— Start Records —

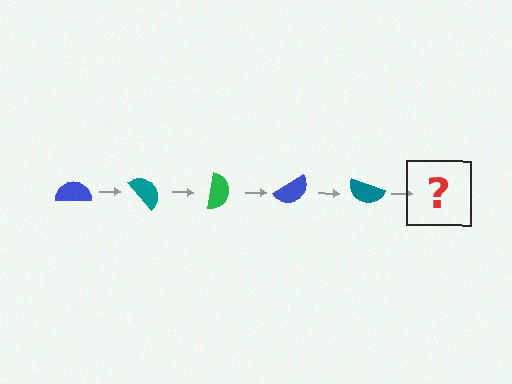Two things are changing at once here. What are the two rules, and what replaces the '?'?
The two rules are that it rotates 50 degrees clockwise each step and the color cycles through blue, teal, and green. The '?' should be a green semicircle, rotated 250 degrees clockwise from the start.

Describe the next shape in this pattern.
It should be a green semicircle, rotated 250 degrees clockwise from the start.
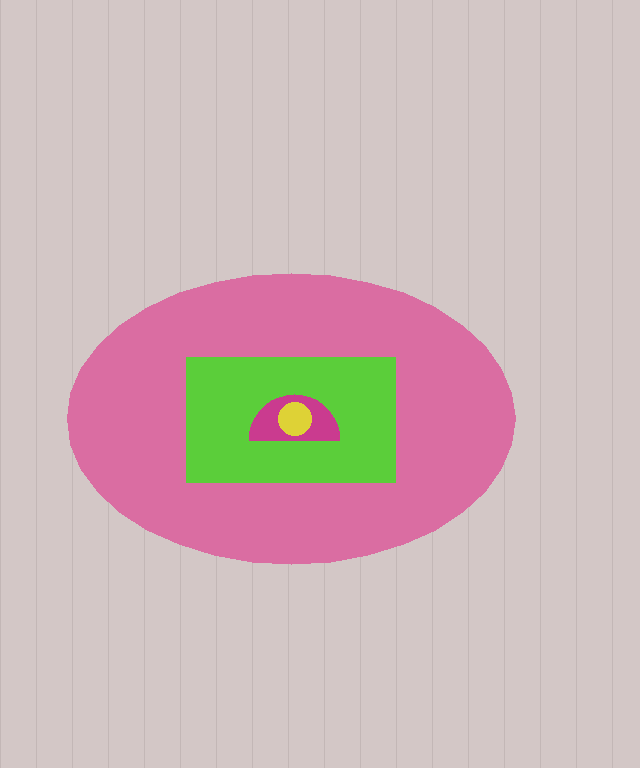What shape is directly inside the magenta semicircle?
The yellow circle.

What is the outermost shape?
The pink ellipse.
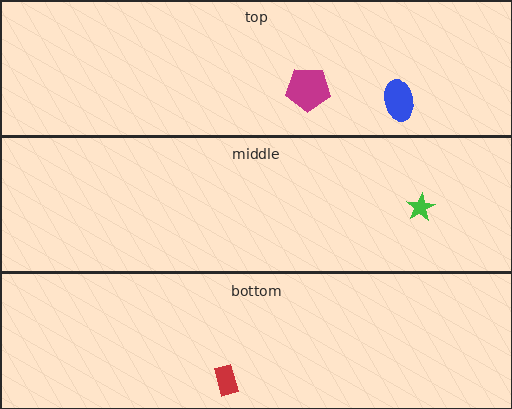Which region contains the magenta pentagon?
The top region.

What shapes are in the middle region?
The green star.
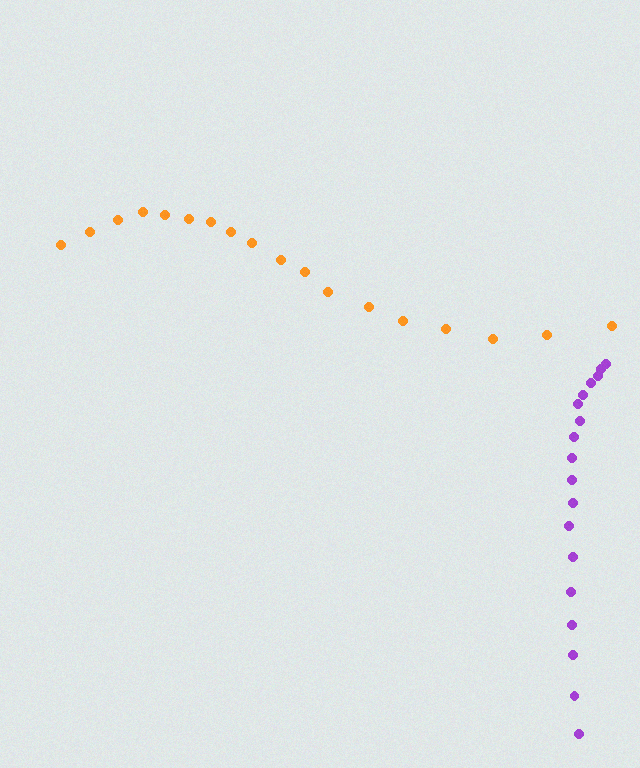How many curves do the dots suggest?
There are 2 distinct paths.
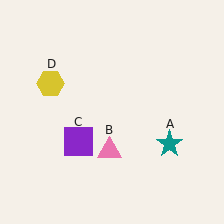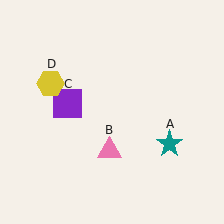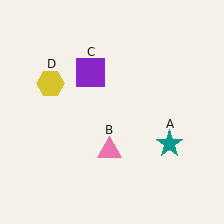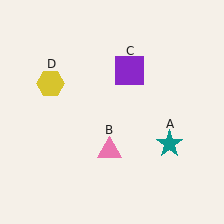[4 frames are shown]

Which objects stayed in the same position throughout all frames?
Teal star (object A) and pink triangle (object B) and yellow hexagon (object D) remained stationary.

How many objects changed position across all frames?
1 object changed position: purple square (object C).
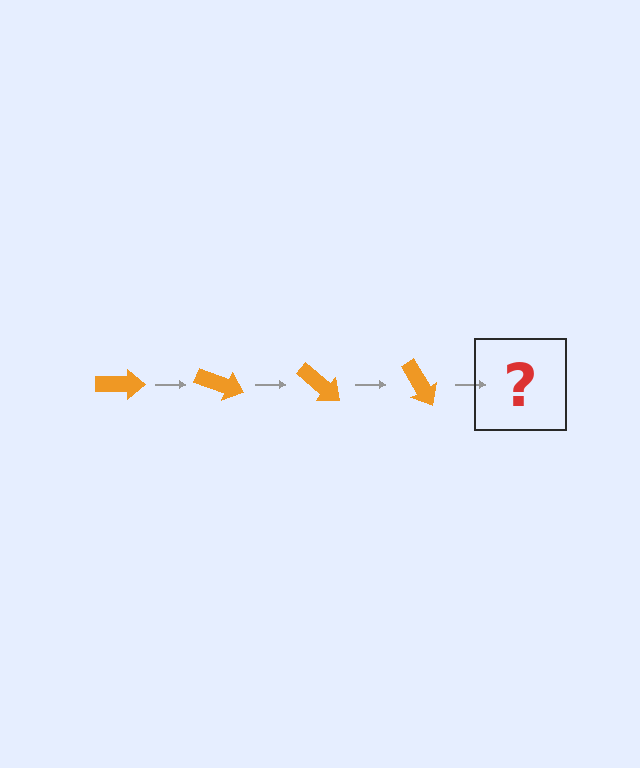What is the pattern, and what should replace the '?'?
The pattern is that the arrow rotates 20 degrees clockwise each step. The '?' should be an orange arrow rotated 80 degrees clockwise.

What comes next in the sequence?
The next element should be an orange arrow rotated 80 degrees clockwise.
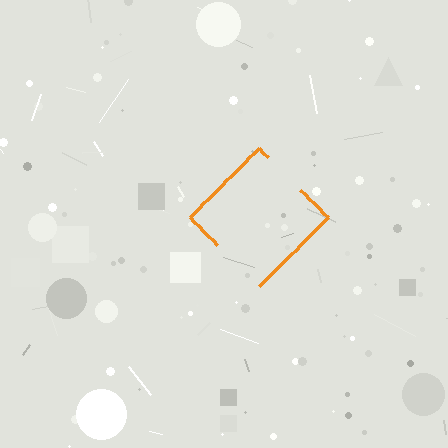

— End Records —

-- Written task --
In your copy of the records, include no pictures; repeat everything else exactly.

-- Full solution --
Two things are changing at once here. What are the two rules, and what replaces the '?'?
The two rules are that it rotates 50 degrees clockwise each step and the color cycles through blue, teal, and green. The '?' should be a green semicircle, rotated 250 degrees clockwise from the start.

Describe the next shape in this pattern.
It should be a green semicircle, rotated 250 degrees clockwise from the start.
What shape is directly inside the magenta semicircle?
The yellow circle.

What is the outermost shape?
The pink ellipse.
Which region contains the magenta pentagon?
The top region.

What shapes are in the middle region?
The green star.
How many curves do the dots suggest?
There are 2 distinct paths.
[4 frames are shown]

Which objects stayed in the same position throughout all frames?
Teal star (object A) and pink triangle (object B) and yellow hexagon (object D) remained stationary.

How many objects changed position across all frames?
1 object changed position: purple square (object C).
What is the pattern, and what should replace the '?'?
The pattern is that the arrow rotates 20 degrees clockwise each step. The '?' should be an orange arrow rotated 80 degrees clockwise.

What comes next in the sequence?
The next element should be an orange arrow rotated 80 degrees clockwise.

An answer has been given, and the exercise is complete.